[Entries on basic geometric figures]
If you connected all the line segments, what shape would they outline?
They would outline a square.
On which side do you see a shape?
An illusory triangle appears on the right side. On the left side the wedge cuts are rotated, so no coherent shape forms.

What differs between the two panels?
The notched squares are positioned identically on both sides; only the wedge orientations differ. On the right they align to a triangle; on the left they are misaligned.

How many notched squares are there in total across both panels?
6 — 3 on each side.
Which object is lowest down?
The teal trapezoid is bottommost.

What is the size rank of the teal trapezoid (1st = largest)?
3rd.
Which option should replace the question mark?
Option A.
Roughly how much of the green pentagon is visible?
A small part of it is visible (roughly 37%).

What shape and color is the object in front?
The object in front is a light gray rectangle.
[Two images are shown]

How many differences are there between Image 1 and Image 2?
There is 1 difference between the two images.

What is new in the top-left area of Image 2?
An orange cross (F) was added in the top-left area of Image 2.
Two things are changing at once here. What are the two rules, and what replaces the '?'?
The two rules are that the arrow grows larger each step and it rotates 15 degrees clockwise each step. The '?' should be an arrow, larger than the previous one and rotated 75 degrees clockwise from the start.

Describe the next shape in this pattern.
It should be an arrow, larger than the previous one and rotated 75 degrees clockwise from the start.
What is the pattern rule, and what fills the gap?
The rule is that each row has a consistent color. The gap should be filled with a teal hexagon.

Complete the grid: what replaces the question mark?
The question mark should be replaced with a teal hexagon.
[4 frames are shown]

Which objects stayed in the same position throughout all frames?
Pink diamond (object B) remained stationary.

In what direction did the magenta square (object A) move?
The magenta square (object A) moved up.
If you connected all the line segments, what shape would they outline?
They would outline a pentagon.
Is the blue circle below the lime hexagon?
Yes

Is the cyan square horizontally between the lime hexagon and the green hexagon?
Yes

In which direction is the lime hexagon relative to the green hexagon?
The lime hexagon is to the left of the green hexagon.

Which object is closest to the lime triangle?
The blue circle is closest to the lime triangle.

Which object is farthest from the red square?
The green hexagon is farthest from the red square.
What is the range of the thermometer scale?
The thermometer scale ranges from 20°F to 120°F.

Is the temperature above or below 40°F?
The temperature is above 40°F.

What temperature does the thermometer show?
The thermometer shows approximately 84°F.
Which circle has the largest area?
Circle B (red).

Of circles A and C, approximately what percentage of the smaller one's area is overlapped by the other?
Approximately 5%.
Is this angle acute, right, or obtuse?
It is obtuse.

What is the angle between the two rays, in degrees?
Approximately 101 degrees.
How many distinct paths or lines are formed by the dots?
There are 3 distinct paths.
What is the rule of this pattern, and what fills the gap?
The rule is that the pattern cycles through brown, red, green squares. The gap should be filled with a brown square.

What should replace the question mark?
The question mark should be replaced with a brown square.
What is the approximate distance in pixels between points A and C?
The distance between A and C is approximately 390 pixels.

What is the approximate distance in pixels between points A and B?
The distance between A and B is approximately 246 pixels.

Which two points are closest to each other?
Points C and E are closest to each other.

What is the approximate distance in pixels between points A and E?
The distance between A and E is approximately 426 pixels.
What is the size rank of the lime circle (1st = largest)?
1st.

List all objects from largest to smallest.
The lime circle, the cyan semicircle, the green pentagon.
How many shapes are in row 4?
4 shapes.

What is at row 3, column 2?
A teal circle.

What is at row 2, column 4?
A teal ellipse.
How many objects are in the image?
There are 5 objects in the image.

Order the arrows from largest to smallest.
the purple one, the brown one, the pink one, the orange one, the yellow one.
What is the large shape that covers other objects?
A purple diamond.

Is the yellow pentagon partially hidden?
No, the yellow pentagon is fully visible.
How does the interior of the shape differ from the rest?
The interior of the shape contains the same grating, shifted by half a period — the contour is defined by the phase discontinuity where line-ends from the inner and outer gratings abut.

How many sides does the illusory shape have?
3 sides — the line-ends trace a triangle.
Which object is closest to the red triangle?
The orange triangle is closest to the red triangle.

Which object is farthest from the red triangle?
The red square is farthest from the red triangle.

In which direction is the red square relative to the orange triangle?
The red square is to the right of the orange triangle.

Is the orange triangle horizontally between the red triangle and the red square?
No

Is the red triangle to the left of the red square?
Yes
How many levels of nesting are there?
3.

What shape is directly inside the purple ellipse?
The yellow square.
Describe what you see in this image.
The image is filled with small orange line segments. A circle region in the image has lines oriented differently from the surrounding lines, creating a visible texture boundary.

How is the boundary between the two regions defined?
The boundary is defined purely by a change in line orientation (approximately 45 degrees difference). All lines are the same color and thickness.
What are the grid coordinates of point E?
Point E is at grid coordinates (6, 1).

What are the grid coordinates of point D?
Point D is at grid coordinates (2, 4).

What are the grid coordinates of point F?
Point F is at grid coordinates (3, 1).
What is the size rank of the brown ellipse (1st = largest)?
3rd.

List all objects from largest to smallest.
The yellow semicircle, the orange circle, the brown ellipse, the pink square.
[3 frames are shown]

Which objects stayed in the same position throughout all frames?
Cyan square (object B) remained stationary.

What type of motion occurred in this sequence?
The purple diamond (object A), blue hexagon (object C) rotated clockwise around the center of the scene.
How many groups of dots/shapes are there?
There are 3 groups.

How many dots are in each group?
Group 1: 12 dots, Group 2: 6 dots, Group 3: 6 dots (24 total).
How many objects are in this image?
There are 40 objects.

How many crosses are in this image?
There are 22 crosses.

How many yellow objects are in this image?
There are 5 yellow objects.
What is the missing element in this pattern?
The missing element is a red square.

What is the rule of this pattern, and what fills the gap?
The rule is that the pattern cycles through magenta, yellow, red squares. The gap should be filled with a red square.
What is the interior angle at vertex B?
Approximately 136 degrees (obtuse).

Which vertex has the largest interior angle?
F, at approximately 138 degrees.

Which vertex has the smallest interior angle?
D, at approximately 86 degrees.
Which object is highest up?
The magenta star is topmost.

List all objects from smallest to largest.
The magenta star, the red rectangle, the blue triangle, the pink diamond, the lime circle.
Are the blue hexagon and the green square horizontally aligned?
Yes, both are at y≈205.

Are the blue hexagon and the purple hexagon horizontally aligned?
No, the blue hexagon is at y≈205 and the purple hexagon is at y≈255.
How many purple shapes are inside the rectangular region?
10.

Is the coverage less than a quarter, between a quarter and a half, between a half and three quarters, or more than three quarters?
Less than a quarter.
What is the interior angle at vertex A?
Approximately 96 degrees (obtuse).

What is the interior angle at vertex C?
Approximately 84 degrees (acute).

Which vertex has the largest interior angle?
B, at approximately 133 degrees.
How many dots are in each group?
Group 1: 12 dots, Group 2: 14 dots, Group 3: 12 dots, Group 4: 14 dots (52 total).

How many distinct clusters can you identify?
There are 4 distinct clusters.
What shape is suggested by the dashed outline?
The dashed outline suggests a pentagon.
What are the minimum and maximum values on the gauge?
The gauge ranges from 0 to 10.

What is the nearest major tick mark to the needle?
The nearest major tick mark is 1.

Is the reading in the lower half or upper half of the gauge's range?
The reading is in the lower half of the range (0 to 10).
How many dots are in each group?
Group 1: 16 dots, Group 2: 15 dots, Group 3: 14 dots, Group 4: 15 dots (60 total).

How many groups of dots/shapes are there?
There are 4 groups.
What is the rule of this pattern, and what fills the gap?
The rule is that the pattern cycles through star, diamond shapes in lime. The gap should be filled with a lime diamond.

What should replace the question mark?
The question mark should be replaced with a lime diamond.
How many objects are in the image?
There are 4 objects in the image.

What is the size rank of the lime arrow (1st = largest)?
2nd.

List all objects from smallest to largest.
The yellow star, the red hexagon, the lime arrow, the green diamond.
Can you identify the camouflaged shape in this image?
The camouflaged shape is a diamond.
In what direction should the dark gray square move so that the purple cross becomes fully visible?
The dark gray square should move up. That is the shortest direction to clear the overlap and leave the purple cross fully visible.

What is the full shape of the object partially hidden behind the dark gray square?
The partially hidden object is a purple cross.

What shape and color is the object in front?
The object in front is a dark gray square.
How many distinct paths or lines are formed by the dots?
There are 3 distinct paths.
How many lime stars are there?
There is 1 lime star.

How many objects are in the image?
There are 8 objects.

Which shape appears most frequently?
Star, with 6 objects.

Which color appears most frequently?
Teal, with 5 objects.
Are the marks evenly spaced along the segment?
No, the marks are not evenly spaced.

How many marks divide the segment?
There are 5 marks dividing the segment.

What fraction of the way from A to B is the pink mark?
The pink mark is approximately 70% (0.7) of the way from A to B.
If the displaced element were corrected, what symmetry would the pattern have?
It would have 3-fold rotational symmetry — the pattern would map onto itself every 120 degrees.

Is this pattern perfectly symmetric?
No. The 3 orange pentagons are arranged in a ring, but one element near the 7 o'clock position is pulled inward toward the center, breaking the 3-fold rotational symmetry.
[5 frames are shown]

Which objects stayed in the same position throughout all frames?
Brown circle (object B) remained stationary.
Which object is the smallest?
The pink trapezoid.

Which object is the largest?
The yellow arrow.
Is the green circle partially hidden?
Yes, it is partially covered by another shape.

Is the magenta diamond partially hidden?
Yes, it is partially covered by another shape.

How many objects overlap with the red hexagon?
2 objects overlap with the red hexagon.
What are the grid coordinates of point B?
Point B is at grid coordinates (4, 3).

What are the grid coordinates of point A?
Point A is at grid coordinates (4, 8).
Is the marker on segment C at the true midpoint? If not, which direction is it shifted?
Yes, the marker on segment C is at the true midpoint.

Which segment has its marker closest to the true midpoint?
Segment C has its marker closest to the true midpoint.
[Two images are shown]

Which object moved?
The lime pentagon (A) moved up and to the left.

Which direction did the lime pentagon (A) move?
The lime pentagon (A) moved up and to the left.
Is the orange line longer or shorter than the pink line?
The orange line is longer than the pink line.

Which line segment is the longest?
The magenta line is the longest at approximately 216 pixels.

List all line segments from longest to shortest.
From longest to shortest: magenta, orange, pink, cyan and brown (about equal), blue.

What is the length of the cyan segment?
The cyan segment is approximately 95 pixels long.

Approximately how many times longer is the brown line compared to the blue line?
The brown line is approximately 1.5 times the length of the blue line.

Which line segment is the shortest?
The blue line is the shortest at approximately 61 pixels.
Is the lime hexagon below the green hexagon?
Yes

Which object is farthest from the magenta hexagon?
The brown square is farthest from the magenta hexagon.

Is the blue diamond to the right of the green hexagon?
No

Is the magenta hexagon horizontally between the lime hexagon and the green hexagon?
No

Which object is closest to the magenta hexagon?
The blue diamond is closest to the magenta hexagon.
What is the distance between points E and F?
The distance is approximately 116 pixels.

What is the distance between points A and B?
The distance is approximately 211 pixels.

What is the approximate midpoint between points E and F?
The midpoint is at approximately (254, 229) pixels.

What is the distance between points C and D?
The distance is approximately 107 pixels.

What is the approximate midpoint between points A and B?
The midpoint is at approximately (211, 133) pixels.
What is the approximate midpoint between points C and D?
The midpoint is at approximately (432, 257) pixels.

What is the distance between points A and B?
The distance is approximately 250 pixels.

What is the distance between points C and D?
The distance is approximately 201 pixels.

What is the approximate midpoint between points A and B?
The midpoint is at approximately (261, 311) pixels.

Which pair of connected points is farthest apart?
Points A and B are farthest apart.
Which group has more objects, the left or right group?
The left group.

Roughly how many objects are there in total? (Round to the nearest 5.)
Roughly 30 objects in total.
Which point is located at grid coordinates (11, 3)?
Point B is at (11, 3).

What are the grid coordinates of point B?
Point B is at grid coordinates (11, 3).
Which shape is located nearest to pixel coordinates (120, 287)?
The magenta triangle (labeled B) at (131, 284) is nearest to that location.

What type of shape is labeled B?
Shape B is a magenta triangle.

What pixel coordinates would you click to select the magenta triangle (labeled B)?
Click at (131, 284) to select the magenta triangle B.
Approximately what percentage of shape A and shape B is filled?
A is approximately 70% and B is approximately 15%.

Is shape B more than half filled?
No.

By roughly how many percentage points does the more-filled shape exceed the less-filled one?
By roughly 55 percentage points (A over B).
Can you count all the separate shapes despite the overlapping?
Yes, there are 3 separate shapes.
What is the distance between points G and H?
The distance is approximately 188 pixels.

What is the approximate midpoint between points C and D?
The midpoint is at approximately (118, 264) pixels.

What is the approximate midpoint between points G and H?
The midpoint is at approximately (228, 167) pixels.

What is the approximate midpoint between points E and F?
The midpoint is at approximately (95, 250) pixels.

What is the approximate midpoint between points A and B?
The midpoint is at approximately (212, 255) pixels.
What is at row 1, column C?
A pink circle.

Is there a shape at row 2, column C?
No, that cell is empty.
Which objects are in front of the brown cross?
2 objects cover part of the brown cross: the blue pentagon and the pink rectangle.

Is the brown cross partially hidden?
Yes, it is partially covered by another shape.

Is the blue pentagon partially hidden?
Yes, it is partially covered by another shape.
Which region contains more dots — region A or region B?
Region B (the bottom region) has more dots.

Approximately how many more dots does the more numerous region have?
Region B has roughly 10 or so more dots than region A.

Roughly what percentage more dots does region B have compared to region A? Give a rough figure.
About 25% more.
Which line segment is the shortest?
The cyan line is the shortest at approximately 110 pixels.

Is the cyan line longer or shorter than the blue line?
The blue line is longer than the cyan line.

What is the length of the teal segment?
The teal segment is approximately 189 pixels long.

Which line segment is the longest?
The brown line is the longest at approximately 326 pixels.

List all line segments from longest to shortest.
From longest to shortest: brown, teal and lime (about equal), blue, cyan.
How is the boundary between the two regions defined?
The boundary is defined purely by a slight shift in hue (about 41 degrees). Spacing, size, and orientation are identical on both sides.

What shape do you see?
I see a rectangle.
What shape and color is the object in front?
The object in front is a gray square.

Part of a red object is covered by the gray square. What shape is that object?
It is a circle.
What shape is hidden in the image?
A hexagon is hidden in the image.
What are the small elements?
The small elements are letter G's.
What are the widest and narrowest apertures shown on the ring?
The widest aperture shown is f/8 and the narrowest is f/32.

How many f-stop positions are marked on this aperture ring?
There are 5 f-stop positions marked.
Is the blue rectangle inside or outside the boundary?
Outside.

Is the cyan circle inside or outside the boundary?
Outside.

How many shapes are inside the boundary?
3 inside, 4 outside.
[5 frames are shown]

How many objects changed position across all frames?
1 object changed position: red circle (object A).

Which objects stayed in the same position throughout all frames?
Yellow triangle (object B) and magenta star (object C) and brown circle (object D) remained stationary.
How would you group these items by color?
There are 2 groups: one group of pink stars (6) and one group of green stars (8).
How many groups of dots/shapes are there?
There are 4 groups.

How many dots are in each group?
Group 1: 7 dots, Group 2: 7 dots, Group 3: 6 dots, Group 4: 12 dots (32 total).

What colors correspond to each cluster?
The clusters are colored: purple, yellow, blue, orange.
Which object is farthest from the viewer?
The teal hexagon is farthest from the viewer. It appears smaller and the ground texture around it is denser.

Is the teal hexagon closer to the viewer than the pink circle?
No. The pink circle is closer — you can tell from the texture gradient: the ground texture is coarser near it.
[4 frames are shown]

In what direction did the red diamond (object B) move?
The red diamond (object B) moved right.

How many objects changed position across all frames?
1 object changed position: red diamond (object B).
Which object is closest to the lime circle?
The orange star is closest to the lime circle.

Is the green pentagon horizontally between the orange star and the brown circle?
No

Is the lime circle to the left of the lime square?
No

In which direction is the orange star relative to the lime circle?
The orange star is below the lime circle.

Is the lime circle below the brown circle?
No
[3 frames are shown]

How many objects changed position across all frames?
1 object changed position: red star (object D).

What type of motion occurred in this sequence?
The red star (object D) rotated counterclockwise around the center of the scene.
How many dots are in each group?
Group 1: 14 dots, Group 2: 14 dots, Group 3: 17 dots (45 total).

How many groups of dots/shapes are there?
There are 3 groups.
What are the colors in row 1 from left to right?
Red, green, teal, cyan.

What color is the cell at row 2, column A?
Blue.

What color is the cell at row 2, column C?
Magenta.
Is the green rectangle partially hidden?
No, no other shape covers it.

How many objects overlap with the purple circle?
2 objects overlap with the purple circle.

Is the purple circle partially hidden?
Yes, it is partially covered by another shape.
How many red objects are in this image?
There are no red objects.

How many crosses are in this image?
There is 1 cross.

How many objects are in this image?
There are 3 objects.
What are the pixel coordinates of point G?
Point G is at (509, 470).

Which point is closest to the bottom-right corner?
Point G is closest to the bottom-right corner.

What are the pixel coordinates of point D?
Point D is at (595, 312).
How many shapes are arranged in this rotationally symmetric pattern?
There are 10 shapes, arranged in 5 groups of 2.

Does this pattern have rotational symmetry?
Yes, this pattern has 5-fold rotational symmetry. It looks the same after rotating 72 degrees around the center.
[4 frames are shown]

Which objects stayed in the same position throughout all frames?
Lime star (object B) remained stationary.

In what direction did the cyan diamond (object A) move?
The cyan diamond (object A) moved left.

_Problem statement_.
Begin with the line that contains "What color is the cell at row 2, column C?" and quote each line after it exactly, stopping after the last line of the data.

_Result of this task_.
What color is the cell at row 2, column C?
Magenta.
Is the green rectangle partially hidden?
No, no other shape covers it.

How many objects overlap with the purple circle?
2 objects overlap with the purple circle.

Is the purple circle partially hidden?
Yes, it is partially covered by another shape.
How many red objects are in this image?
There are no red objects.

How many crosses are in this image?
There is 1 cross.

How many objects are in this image?
There are 3 objects.
What are the pixel coordinates of point G?
Point G is at (509, 470).

Which point is closest to the bottom-right corner?
Point G is closest to the bottom-right corner.

What are the pixel coordinates of point D?
Point D is at (595, 312).
How many shapes are arranged in this rotationally symmetric pattern?
There are 10 shapes, arranged in 5 groups of 2.

Does this pattern have rotational symmetry?
Yes, this pattern has 5-fold rotational symmetry. It looks the same after rotating 72 degrees around the center.
[4 frames are shown]

Which objects stayed in the same position throughout all frames?
Lime star (object B) remained stationary.

In what direction did the cyan diamond (object A) move?
The cyan diamond (object A) moved left.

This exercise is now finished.